**Stated task:** Working from the material below, print the lines from the line holding "Which objects stayed" through its final line, inclusive, exactly and with nothing else; pictures are excluded.

────────

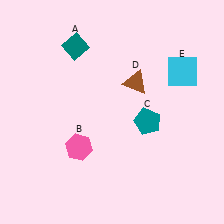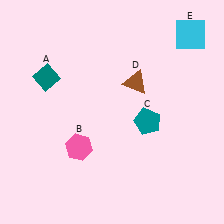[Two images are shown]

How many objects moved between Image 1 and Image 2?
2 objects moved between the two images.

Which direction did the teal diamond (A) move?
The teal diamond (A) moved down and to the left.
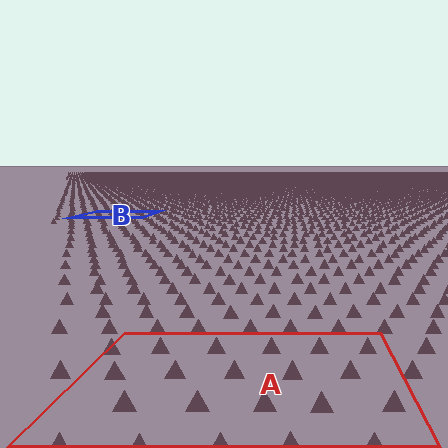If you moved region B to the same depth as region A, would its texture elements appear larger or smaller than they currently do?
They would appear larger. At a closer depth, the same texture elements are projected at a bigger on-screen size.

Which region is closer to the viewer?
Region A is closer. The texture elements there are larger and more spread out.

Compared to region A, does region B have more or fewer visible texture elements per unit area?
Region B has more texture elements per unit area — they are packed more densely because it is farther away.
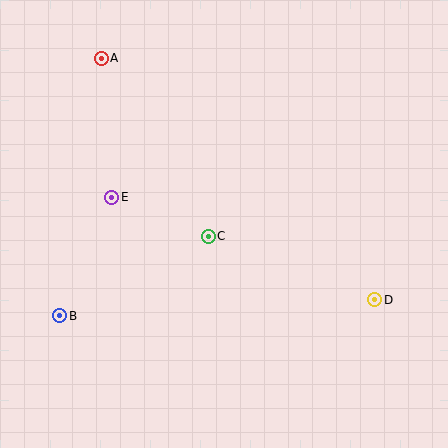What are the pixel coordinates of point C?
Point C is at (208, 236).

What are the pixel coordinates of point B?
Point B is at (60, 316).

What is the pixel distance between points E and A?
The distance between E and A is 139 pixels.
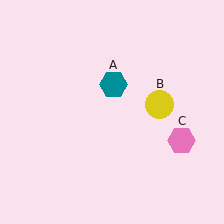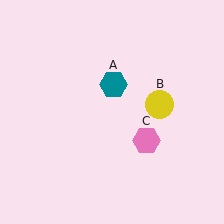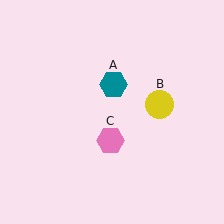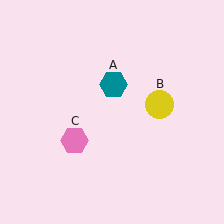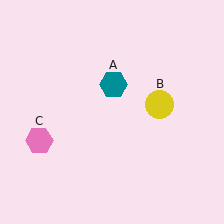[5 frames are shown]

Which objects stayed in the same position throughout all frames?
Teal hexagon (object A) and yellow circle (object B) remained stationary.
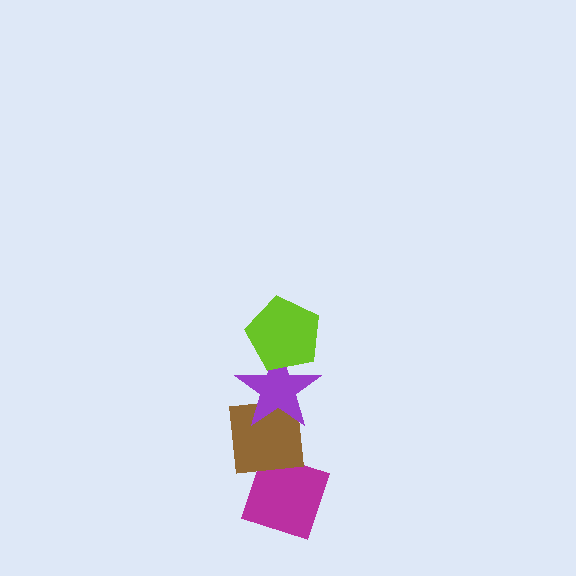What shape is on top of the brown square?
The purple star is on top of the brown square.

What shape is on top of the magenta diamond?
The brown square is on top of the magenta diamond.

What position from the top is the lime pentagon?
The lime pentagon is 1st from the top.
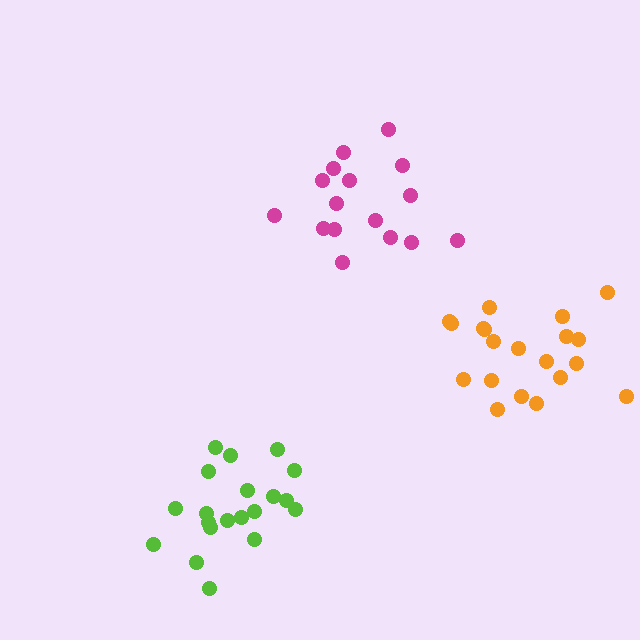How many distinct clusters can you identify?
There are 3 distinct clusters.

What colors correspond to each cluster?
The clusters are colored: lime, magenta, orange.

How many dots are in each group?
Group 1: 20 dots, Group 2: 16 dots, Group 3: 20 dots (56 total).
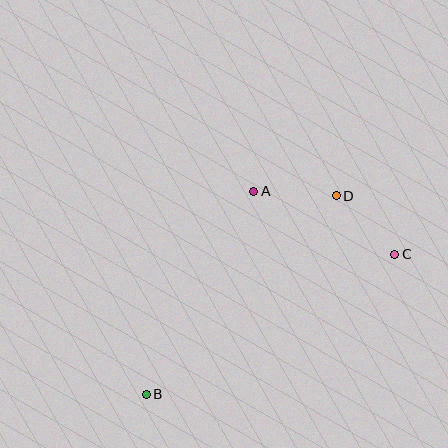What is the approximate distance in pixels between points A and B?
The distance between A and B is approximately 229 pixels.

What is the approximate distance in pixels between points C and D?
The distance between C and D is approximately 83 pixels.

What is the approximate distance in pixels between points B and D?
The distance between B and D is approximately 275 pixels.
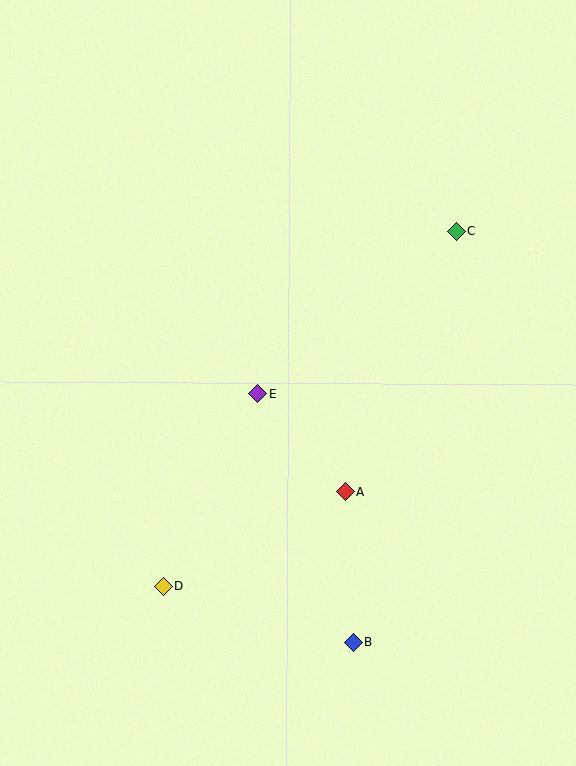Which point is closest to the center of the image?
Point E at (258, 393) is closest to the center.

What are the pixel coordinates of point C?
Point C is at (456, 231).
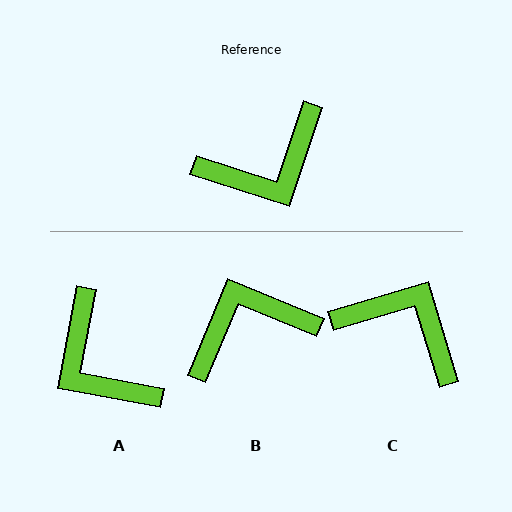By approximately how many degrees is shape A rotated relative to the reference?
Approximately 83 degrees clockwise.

────────

**Answer below:**
Which objects stayed in the same position throughout all frames?
Teal hexagon (object A) and yellow circle (object B) remained stationary.
What shape is on top of the brown square?
The purple star is on top of the brown square.

What shape is on top of the magenta diamond?
The brown square is on top of the magenta diamond.

What position from the top is the lime pentagon?
The lime pentagon is 1st from the top.
How many distinct clusters can you identify?
There are 3 distinct clusters.

What colors correspond to each cluster?
The clusters are colored: lime, magenta, orange.

How many dots are in each group?
Group 1: 20 dots, Group 2: 16 dots, Group 3: 20 dots (56 total).
What is the approximate distance in pixels between points A and B?
The distance between A and B is approximately 229 pixels.

What is the approximate distance in pixels between points C and D?
The distance between C and D is approximately 83 pixels.

What is the approximate distance in pixels between points B and D?
The distance between B and D is approximately 275 pixels.
Which point is closest to the center of the image?
Point E at (258, 393) is closest to the center.

What are the pixel coordinates of point C?
Point C is at (456, 231).
By approximately how many degrees is shape A rotated relative to the reference?
Approximately 83 degrees clockwise.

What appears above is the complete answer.